> **Instruction**: The material below includes pictures; leave them out and return only the lines between the line containing "How many marks divide the segment?" and the line containing "How many shapes are in the row 2, column 1", inclusive, word for word.

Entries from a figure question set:
____________

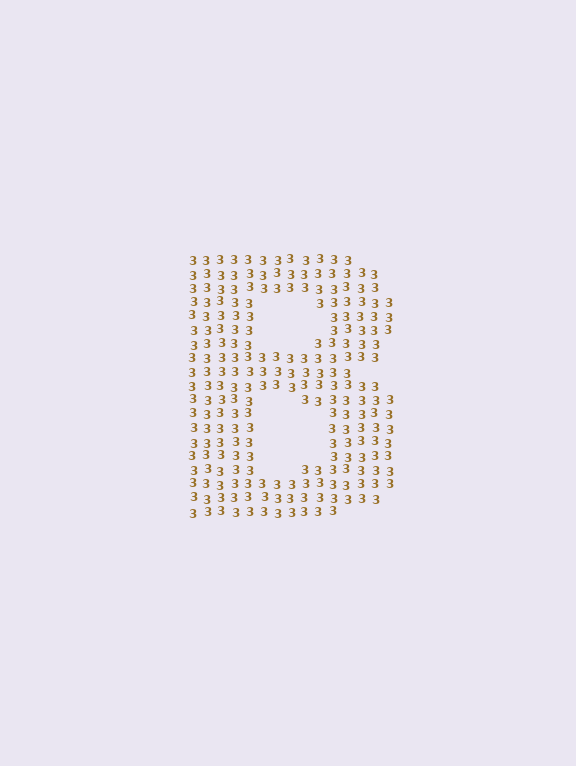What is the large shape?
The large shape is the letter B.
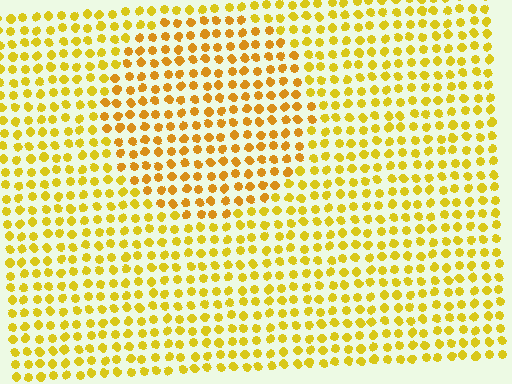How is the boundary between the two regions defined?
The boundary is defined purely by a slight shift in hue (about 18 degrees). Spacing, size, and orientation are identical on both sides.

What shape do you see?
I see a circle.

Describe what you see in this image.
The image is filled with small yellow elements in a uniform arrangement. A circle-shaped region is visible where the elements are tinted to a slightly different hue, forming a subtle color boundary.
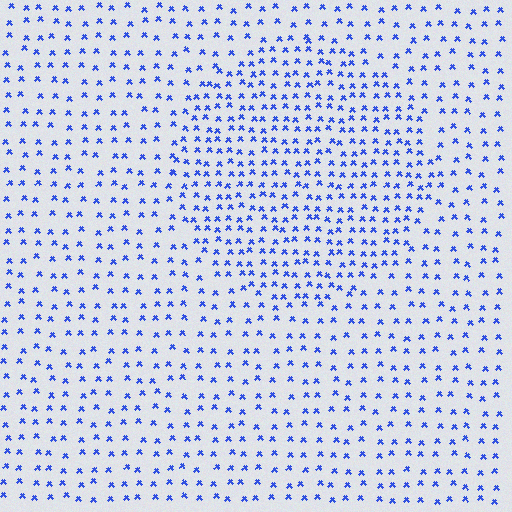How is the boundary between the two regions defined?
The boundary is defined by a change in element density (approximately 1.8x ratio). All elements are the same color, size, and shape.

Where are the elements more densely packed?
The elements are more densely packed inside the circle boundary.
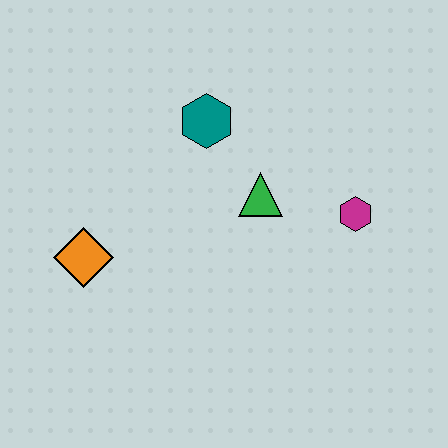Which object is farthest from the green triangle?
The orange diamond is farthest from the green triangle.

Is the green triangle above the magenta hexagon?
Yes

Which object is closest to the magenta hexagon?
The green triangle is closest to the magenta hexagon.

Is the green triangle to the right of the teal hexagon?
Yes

____________

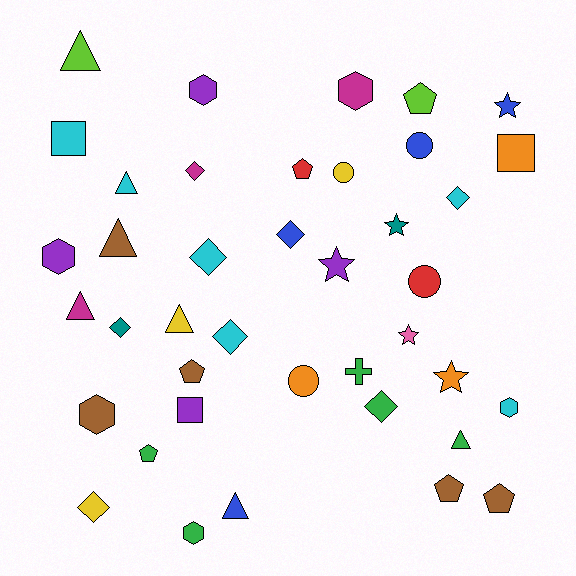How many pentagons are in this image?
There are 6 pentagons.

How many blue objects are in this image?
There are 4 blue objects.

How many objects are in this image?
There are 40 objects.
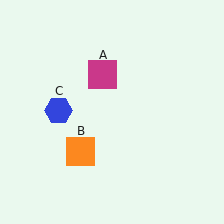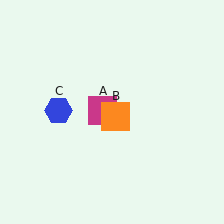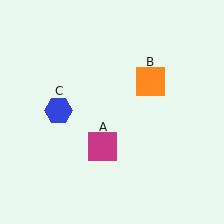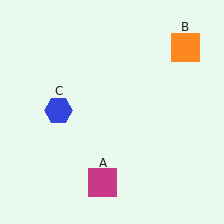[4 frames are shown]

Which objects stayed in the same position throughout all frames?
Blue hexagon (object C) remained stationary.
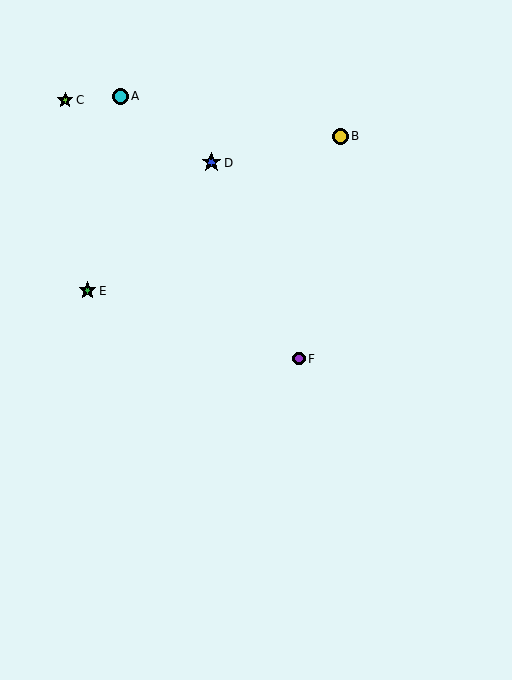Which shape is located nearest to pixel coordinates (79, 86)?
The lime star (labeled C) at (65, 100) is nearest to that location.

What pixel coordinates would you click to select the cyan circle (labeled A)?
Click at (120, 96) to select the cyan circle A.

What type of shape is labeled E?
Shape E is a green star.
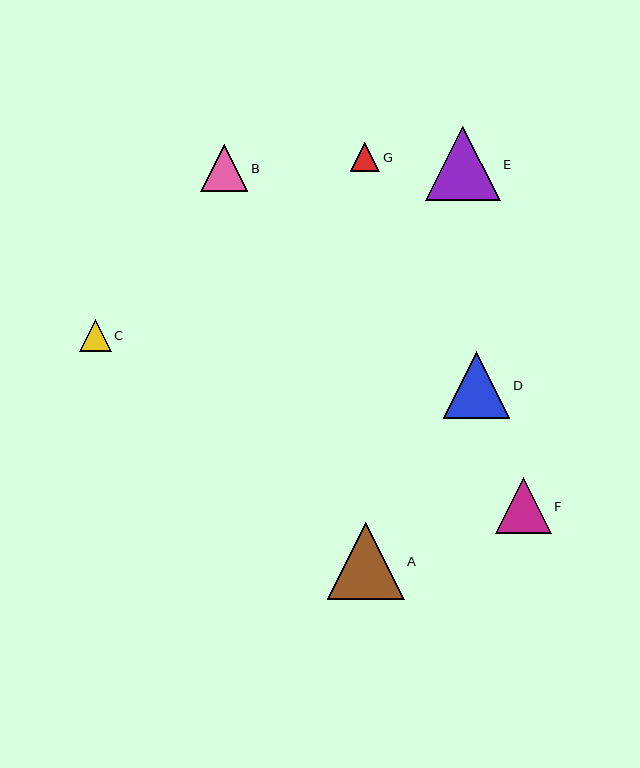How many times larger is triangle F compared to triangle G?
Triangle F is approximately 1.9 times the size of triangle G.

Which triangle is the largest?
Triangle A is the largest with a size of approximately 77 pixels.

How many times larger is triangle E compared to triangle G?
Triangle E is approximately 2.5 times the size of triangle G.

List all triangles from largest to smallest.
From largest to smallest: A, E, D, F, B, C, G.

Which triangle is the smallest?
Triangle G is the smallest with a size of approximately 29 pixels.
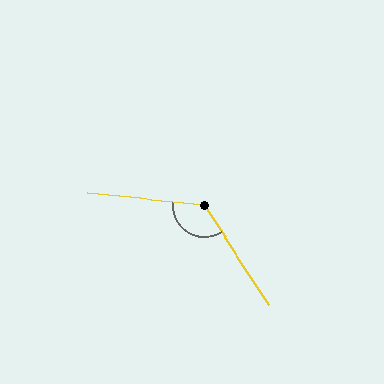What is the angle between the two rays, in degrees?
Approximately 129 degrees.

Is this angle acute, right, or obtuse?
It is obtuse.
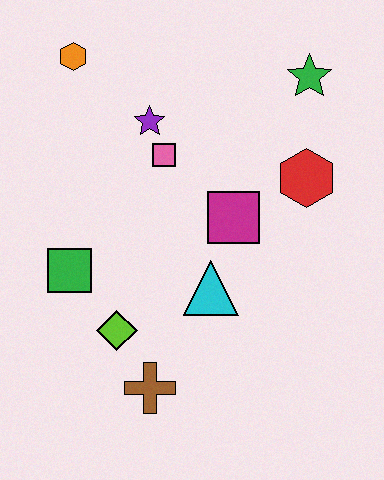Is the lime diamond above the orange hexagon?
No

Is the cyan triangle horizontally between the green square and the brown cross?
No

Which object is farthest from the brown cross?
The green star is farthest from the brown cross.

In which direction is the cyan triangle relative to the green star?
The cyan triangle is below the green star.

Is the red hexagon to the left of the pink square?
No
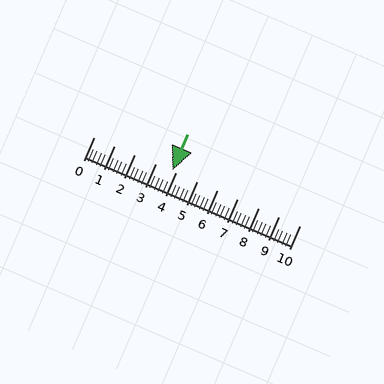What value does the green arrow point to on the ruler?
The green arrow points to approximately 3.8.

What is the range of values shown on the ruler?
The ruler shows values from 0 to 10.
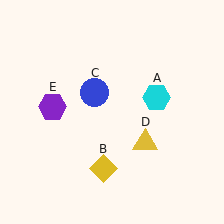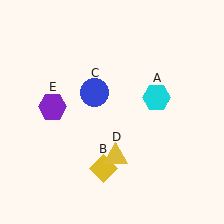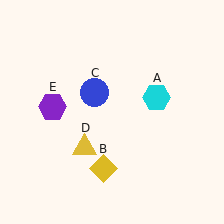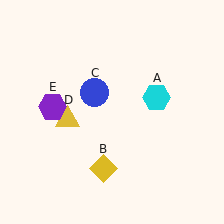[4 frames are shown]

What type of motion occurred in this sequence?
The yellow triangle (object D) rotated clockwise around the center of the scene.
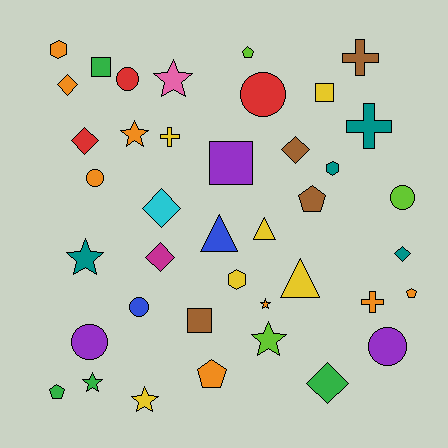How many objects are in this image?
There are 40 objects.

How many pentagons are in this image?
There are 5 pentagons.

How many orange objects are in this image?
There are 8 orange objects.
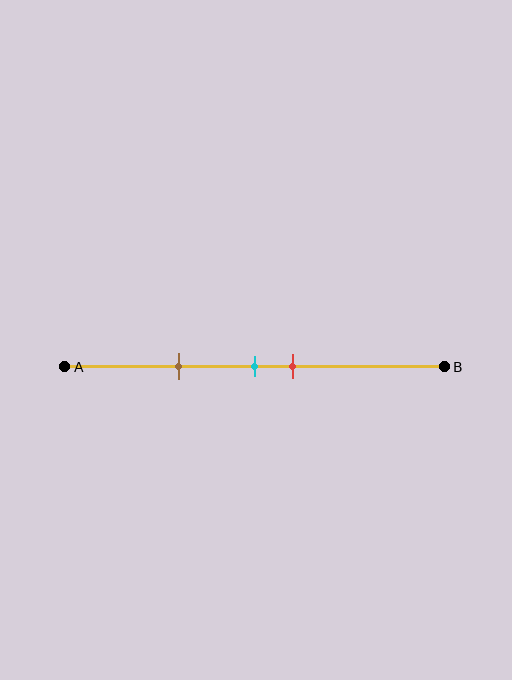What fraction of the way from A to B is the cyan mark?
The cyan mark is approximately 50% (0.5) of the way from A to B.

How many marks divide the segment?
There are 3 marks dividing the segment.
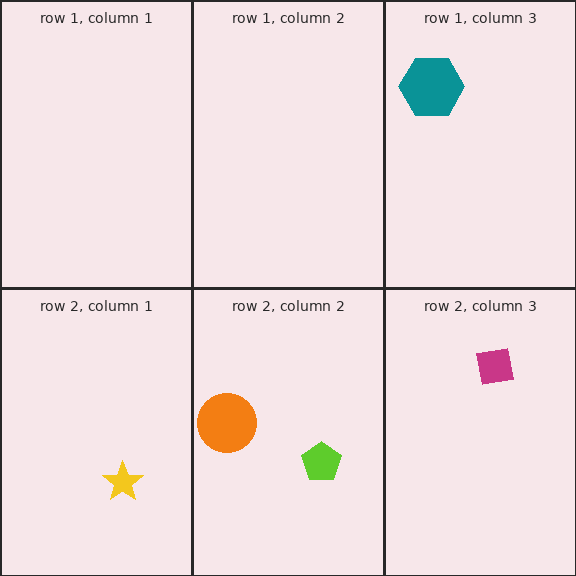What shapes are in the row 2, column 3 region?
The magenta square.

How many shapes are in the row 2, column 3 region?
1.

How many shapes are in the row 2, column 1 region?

____________

> **Solution to this exercise**:
How many marks divide the segment?
There are 3 marks dividing the segment.
What shapes are in the row 2, column 3 region?
The magenta square.

How many shapes are in the row 2, column 3 region?
1.

How many shapes are in the row 2, column 1 region?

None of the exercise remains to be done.